:: Instructions for the task ::
Set down the material below word for word, excluding the pictures.

:: Questions concerning simple figures ::

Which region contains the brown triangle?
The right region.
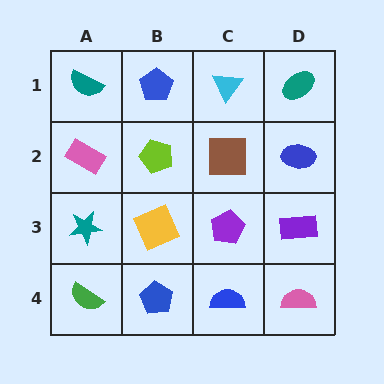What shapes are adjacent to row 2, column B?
A blue pentagon (row 1, column B), a yellow square (row 3, column B), a pink rectangle (row 2, column A), a brown square (row 2, column C).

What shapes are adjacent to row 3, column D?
A blue ellipse (row 2, column D), a pink semicircle (row 4, column D), a purple pentagon (row 3, column C).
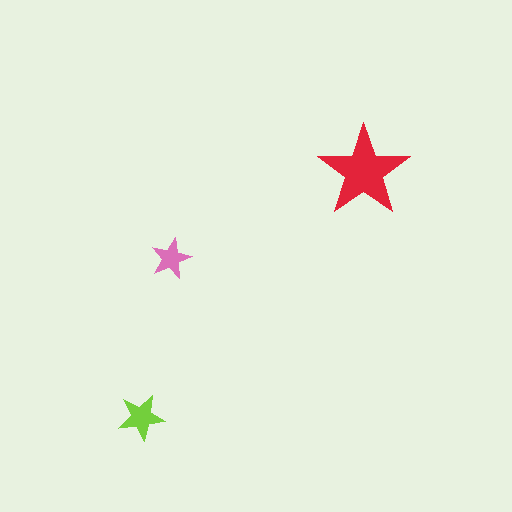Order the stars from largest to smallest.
the red one, the lime one, the pink one.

:: Output of the task ::
Which region contains the brown triangle?
The right region.
What shapes are adjacent to row 2, column B?
A blue pentagon (row 1, column B), a yellow square (row 3, column B), a pink rectangle (row 2, column A), a brown square (row 2, column C).

What shapes are adjacent to row 3, column D?
A blue ellipse (row 2, column D), a pink semicircle (row 4, column D), a purple pentagon (row 3, column C).
Order the stars from largest to smallest.
the red one, the lime one, the pink one.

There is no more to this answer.